[GIVEN REQUEST]: Output the entries below exactly as written, omitting pictures.
------ EXERCISE INPUT ------
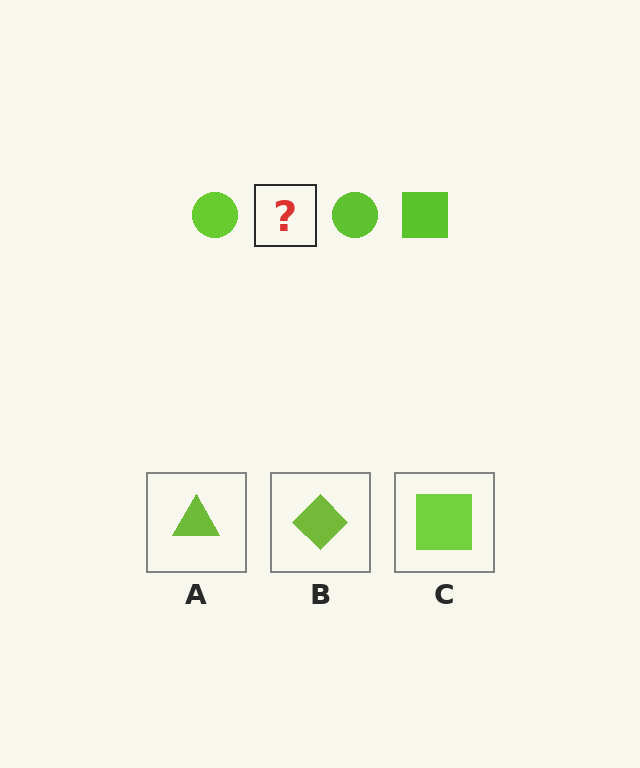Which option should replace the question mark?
Option C.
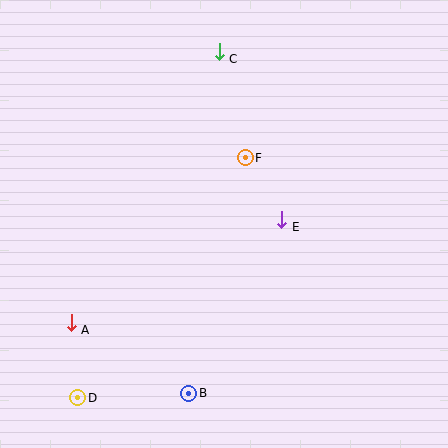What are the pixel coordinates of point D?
Point D is at (78, 398).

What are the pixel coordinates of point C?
Point C is at (219, 59).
------
[COMPLETED EXERCISE]:
Which option should replace the question mark?
Option C.
What are the pixel coordinates of point D?
Point D is at (78, 398).

What are the pixel coordinates of point C?
Point C is at (219, 59).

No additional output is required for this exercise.